■ **OBJECTIVE**: Reproduce the listing below from the line with "[4 frames are shown]" to the line with "Which shape has the larger area?", both lines included, character for character, minus any pictures.

[Dataset items about geometric figures]
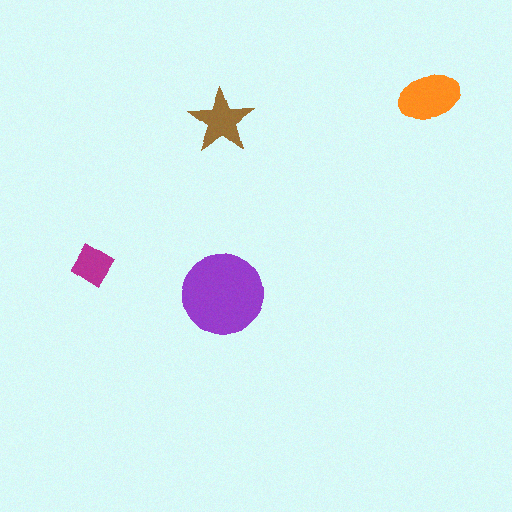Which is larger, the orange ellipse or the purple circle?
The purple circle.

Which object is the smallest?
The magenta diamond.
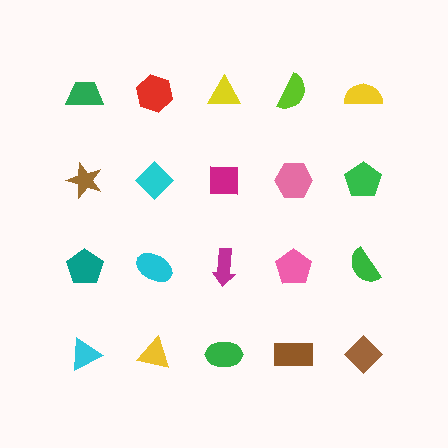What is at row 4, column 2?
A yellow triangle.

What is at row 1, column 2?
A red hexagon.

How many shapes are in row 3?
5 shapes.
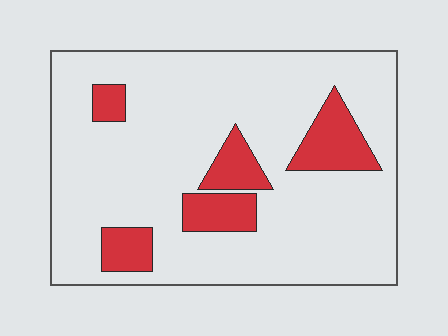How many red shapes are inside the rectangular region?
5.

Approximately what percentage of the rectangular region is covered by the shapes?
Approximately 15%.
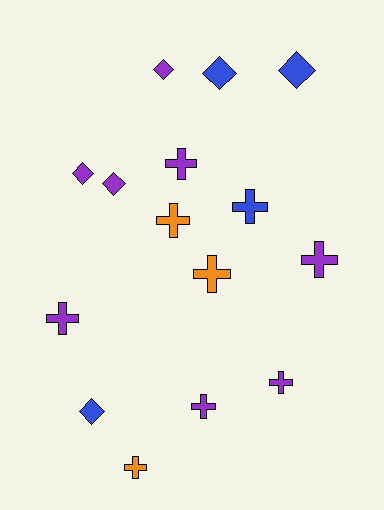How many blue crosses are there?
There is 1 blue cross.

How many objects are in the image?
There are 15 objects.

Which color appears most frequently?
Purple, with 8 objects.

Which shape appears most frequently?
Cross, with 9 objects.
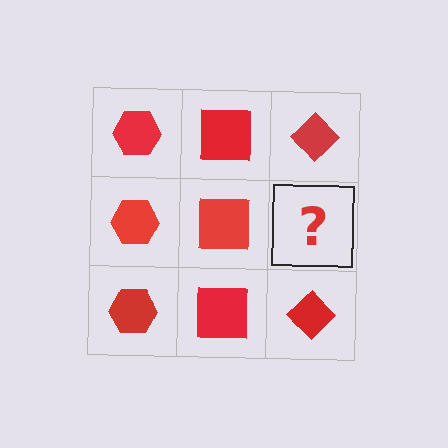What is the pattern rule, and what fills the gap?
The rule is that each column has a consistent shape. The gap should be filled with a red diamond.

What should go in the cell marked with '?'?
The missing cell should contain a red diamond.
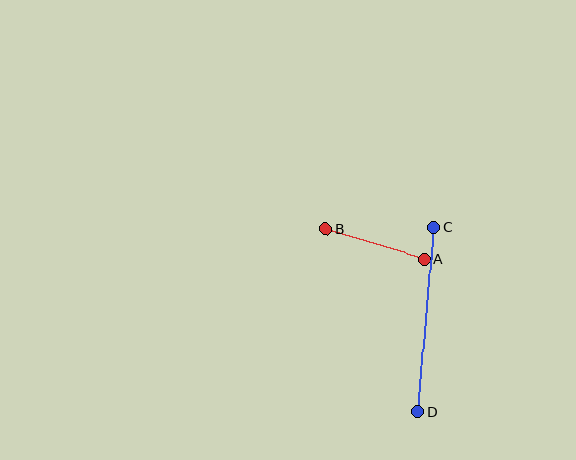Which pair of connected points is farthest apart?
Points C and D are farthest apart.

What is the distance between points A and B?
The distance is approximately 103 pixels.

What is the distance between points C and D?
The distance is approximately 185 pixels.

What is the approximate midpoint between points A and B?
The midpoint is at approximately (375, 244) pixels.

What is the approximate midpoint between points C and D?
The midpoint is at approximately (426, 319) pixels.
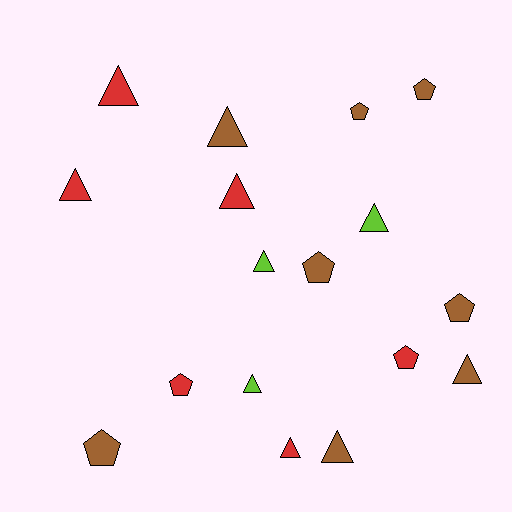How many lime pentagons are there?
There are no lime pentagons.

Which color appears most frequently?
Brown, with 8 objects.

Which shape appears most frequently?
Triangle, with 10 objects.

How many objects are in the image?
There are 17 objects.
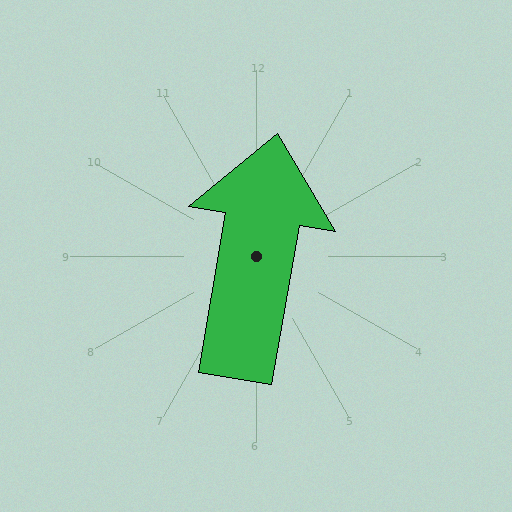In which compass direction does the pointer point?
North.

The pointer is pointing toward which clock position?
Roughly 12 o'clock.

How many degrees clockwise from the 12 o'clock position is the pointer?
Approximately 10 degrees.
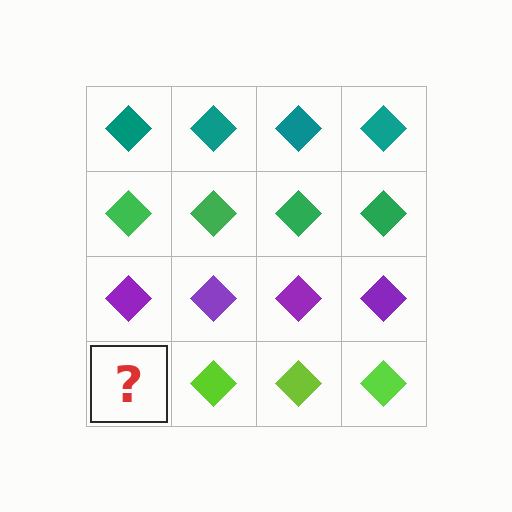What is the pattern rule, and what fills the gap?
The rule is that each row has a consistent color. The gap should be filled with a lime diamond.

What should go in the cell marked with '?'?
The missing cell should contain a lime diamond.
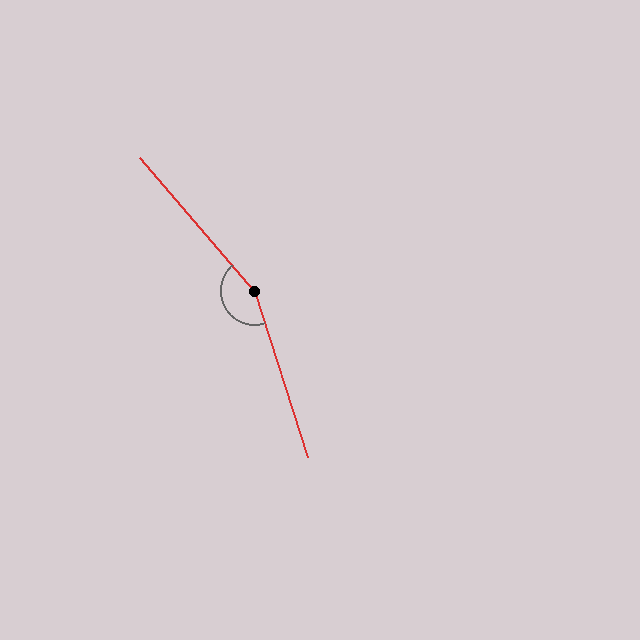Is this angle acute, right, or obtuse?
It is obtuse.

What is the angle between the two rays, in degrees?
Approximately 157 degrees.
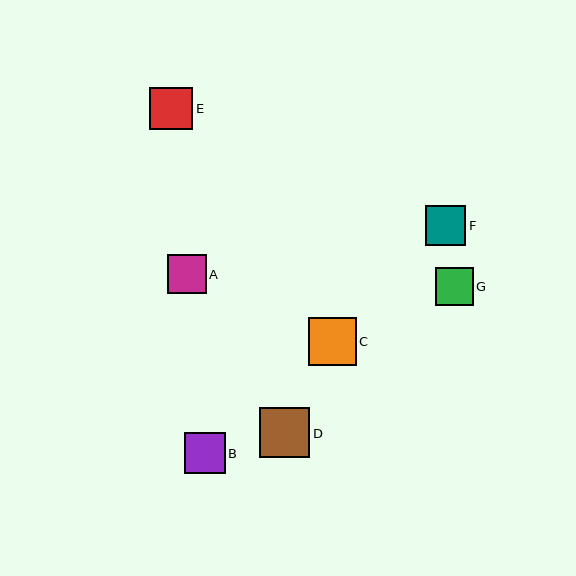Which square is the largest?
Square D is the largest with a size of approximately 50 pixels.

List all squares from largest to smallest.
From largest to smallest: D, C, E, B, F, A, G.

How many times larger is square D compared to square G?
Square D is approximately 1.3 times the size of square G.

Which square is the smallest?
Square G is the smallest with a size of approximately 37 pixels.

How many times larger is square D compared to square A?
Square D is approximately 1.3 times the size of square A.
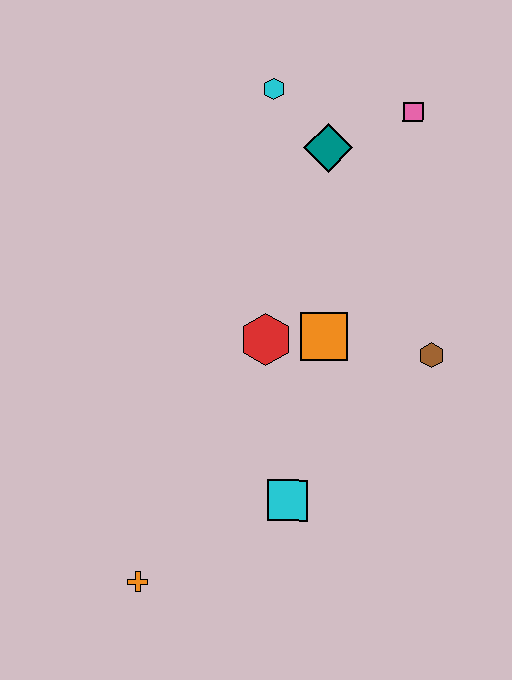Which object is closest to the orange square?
...
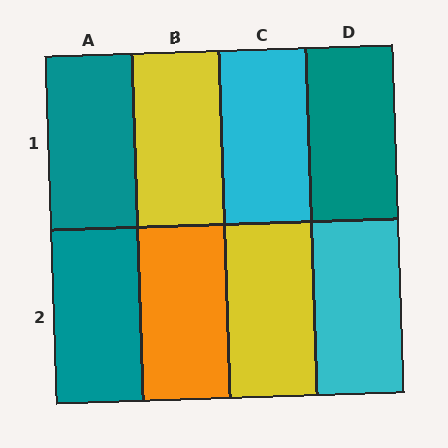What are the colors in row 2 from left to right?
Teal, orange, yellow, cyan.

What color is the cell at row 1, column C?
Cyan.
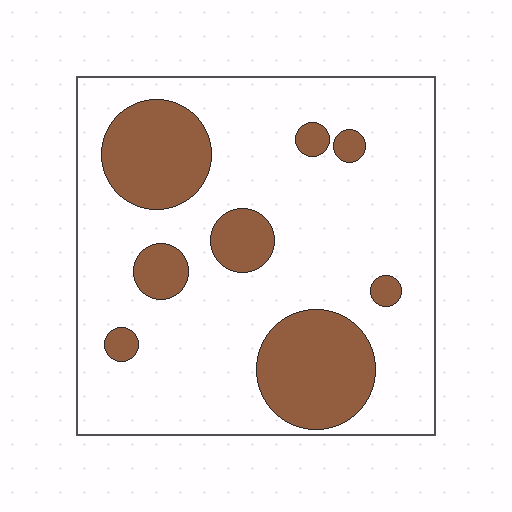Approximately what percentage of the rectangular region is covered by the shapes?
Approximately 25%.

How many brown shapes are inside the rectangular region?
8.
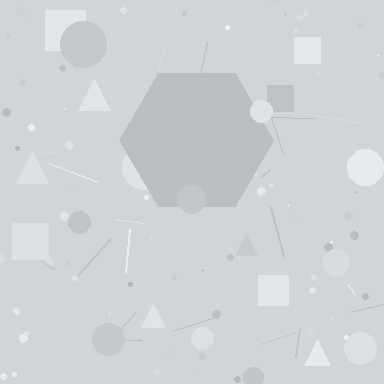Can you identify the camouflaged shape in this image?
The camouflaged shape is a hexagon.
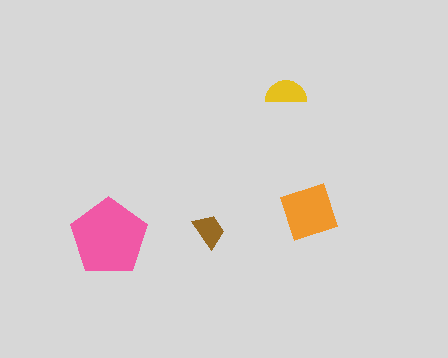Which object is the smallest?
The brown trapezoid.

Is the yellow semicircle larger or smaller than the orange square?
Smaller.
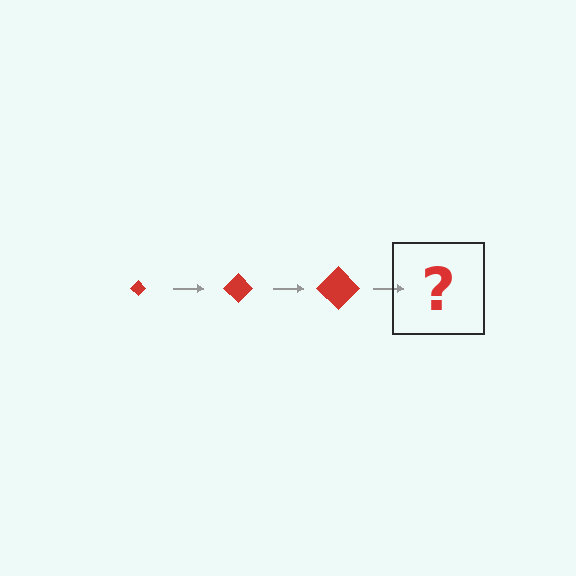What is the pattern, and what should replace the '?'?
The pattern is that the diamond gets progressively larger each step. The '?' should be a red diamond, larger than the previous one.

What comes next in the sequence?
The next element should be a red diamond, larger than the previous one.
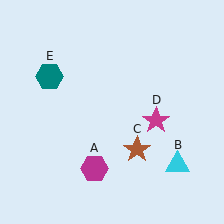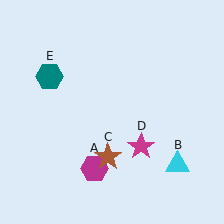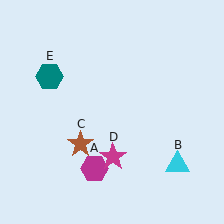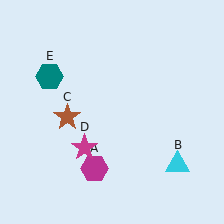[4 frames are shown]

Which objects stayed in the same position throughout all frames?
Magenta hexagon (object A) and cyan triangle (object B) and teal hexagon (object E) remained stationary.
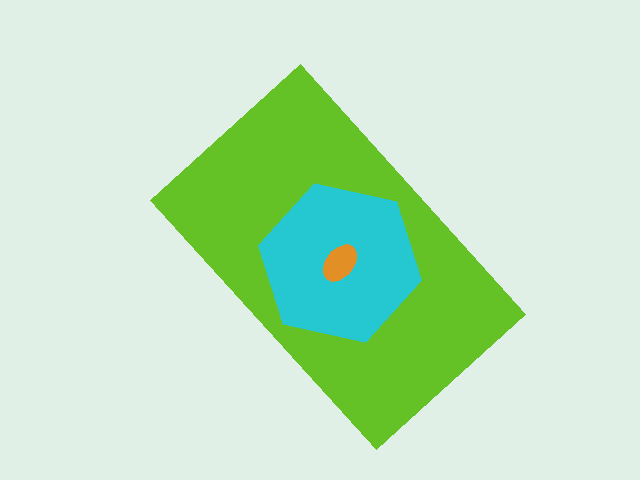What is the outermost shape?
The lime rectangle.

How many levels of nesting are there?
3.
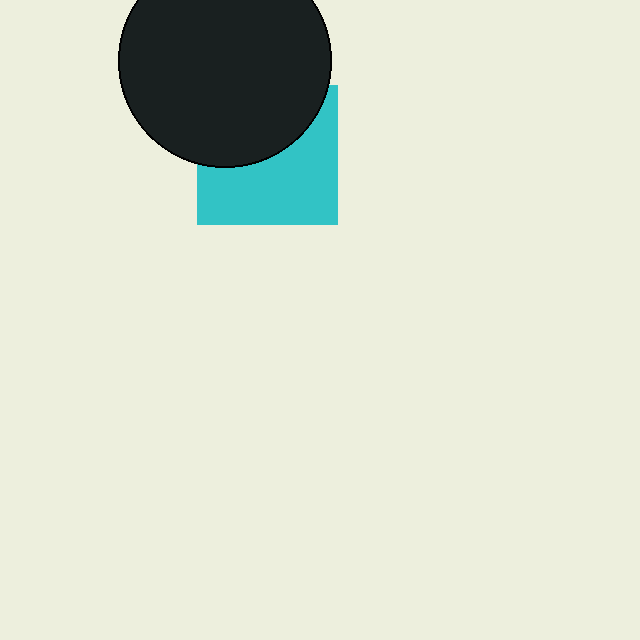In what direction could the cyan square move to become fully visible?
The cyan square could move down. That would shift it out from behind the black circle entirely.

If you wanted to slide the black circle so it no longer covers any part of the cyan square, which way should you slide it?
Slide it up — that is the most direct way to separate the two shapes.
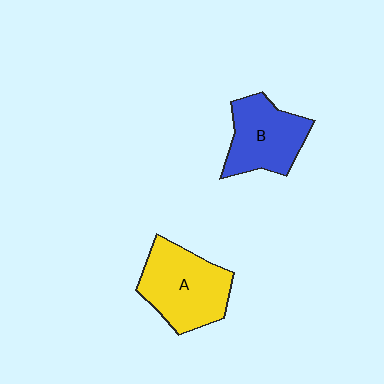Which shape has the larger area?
---
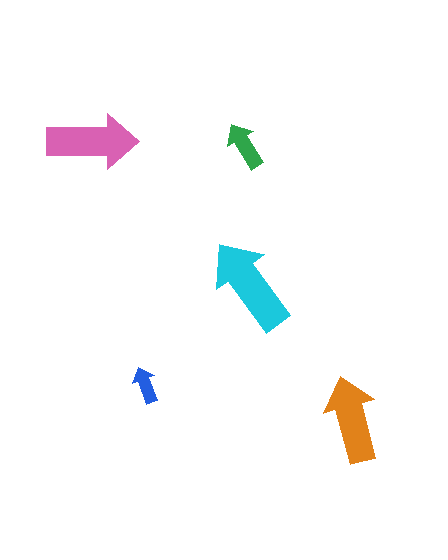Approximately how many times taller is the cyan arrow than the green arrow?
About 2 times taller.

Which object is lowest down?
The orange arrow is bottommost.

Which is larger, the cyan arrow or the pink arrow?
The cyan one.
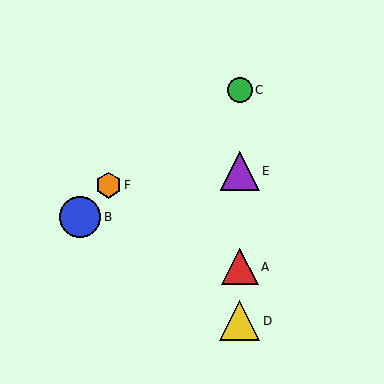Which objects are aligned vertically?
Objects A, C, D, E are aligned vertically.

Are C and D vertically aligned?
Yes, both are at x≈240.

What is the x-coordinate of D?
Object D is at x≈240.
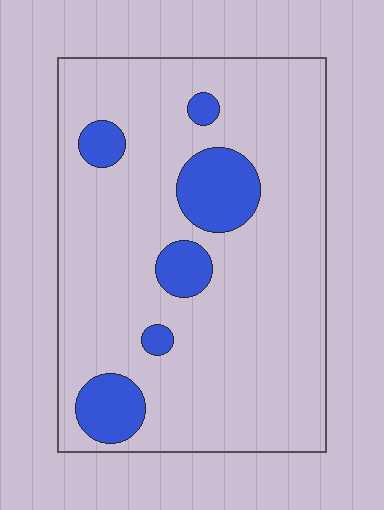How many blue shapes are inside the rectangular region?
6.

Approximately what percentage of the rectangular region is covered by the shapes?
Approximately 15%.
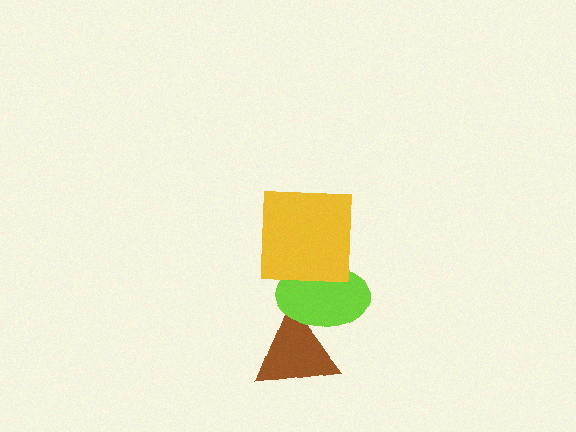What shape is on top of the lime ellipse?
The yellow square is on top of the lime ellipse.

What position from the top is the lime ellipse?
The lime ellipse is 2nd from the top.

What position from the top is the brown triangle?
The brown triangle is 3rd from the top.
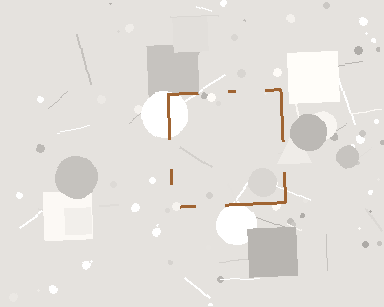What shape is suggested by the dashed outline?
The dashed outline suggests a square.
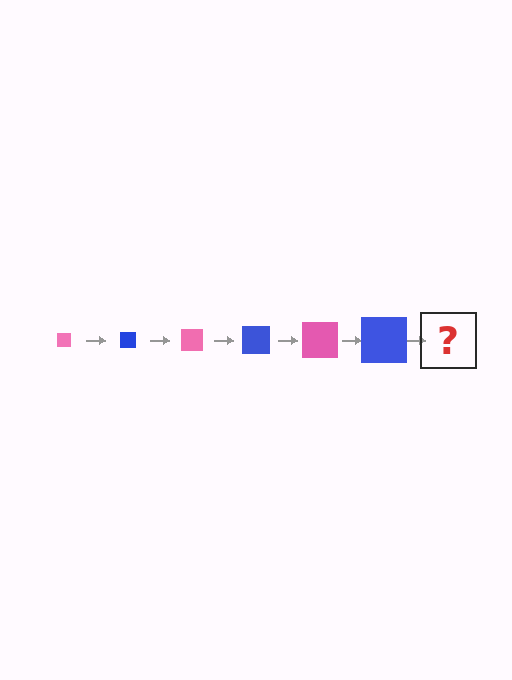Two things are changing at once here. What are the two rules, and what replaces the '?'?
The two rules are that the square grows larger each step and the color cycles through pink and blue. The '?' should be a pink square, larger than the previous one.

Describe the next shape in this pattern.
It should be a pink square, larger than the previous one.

■ **TASK OUTPUT**:
[4 frames are shown]

Which objects stayed in the same position throughout all frames?
Magenta hexagon (object A) and cyan triangle (object B) and teal hexagon (object E) remained stationary.
What is the outermost shape?
The lime rectangle.

How many levels of nesting are there?
3.
In what direction could the cyan square move to become fully visible?
The cyan square could move down. That would shift it out from behind the black circle entirely.

If you wanted to slide the black circle so it no longer covers any part of the cyan square, which way should you slide it?
Slide it up — that is the most direct way to separate the two shapes.
Which shape has the larger area?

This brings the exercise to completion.